◆ Directive ◆
Below are entries. Give back exactly the lines from the one containing "Are the marks" through the one containing "What fraction of", inclusive, without the pictures.

◆ Record list ◆
= = = =
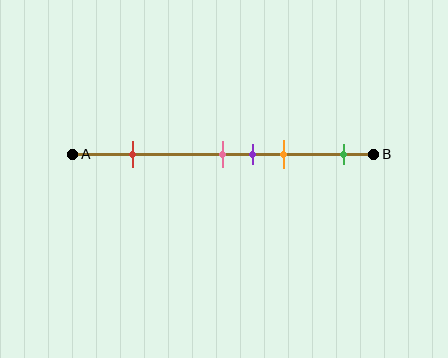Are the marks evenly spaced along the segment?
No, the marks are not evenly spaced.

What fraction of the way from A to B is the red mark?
= = = =
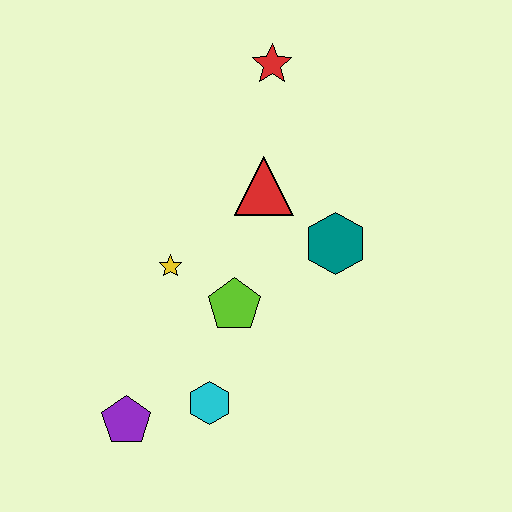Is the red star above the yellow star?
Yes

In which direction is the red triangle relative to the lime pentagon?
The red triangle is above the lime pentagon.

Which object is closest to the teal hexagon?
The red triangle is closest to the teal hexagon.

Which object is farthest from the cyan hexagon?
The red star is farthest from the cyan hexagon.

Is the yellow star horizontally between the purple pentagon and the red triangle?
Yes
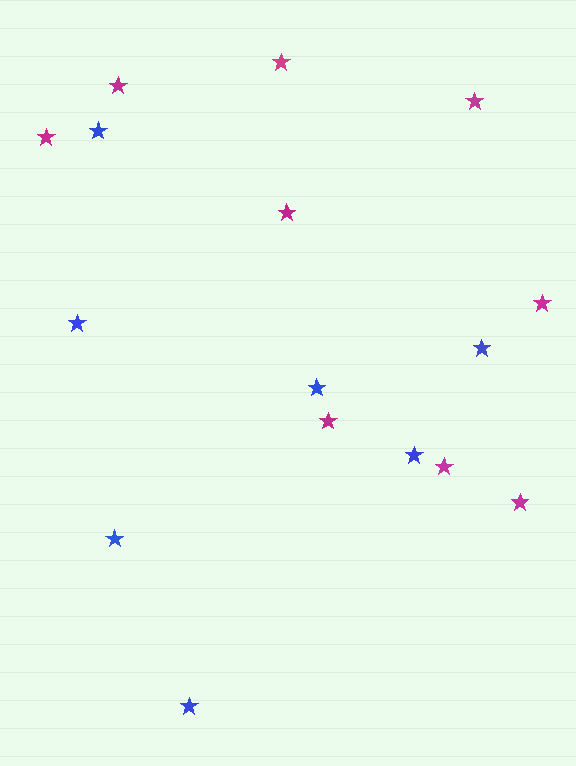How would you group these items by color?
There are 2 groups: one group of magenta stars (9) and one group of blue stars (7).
= = = =
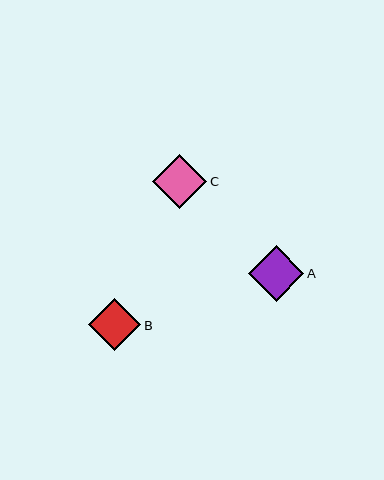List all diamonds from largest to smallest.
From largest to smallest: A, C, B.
= = = =
◆ Solution to this task ◆
Are the marks evenly spaced along the segment?
No, the marks are not evenly spaced.

What fraction of the way from A to B is the red mark?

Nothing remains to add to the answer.